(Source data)
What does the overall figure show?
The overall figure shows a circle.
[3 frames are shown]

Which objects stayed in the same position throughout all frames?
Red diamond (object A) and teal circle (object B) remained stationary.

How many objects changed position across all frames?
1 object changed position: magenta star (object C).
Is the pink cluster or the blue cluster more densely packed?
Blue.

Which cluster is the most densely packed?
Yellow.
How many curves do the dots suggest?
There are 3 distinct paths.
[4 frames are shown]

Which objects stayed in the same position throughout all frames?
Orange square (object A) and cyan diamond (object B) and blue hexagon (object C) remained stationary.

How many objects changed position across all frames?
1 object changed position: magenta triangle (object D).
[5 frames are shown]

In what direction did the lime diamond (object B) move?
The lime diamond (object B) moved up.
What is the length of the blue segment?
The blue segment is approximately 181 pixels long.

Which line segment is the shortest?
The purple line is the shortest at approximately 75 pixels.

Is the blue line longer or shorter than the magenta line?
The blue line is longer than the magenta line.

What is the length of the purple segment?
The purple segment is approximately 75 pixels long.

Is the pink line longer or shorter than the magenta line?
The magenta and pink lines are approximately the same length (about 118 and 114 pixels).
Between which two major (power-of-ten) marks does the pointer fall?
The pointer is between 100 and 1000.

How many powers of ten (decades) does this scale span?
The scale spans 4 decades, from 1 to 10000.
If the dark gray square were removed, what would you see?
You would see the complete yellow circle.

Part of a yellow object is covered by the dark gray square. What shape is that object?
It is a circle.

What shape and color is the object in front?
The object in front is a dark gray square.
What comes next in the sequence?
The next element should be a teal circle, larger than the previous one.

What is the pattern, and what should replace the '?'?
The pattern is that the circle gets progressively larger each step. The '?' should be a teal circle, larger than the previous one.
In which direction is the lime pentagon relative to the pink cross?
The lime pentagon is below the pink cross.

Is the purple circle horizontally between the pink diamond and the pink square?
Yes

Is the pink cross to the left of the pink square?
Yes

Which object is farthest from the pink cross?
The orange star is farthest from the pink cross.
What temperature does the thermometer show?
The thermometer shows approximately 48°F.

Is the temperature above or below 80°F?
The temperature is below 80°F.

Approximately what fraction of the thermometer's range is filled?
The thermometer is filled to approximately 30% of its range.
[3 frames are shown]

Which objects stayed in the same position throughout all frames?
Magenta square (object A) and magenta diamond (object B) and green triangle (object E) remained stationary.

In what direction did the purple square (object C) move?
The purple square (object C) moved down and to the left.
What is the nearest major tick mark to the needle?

[What this task involves] Print again the material above, limited to the lines from the one holding "In what direction did the purple" through the last, inclusive.

[Complete output]
In what direction did the purple square (object C) move?
The purple square (object C) moved down and to the left.
What is the nearest major tick mark to the needle?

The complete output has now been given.